Records about drawn shapes
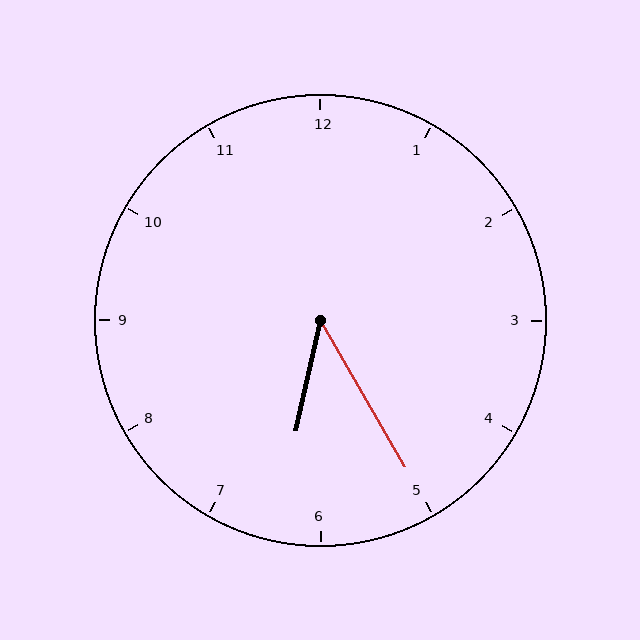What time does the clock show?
6:25.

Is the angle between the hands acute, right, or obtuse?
It is acute.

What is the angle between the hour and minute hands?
Approximately 42 degrees.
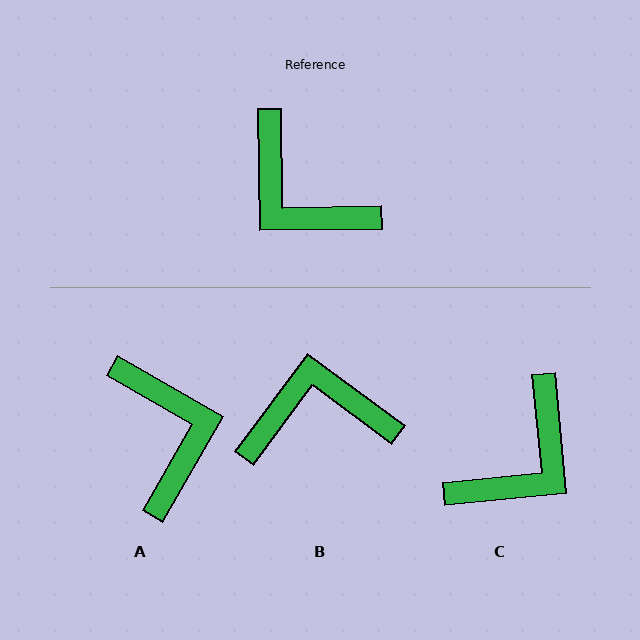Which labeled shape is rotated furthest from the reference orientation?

#### WHAT IS EXPECTED
Output all of the entries verbatim, leaving out any images.

#### FULL SOLUTION
What time does the clock show?
6:25.

Is the angle between the hands acute, right, or obtuse?
It is acute.

What is the angle between the hour and minute hands?
Approximately 42 degrees.
Which labeled shape is rotated furthest from the reference orientation?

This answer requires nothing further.